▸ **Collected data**
--- begin ---

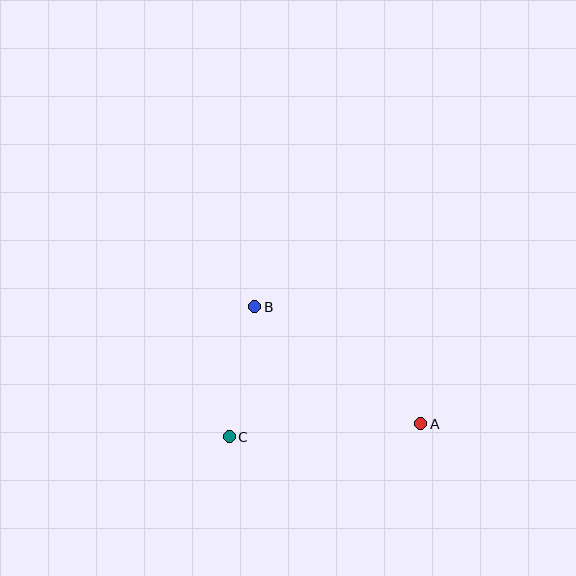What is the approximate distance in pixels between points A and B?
The distance between A and B is approximately 203 pixels.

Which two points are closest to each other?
Points B and C are closest to each other.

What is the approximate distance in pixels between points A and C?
The distance between A and C is approximately 192 pixels.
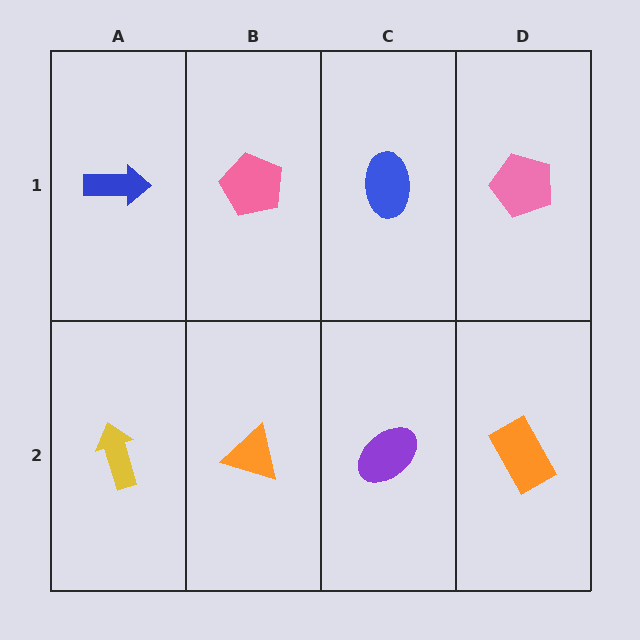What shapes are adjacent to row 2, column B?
A pink pentagon (row 1, column B), a yellow arrow (row 2, column A), a purple ellipse (row 2, column C).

--- end ---

▸ **Work instructions**
Retype every entry verbatim and exclude the pictures from the copy.

▸ **Written solution**
What is the approximate distance in pixels between points A and B?
The distance between A and B is approximately 203 pixels.

Which two points are closest to each other?
Points B and C are closest to each other.

What is the approximate distance in pixels between points A and C?
The distance between A and C is approximately 192 pixels.
What shapes are adjacent to row 2, column B?
A pink pentagon (row 1, column B), a yellow arrow (row 2, column A), a purple ellipse (row 2, column C).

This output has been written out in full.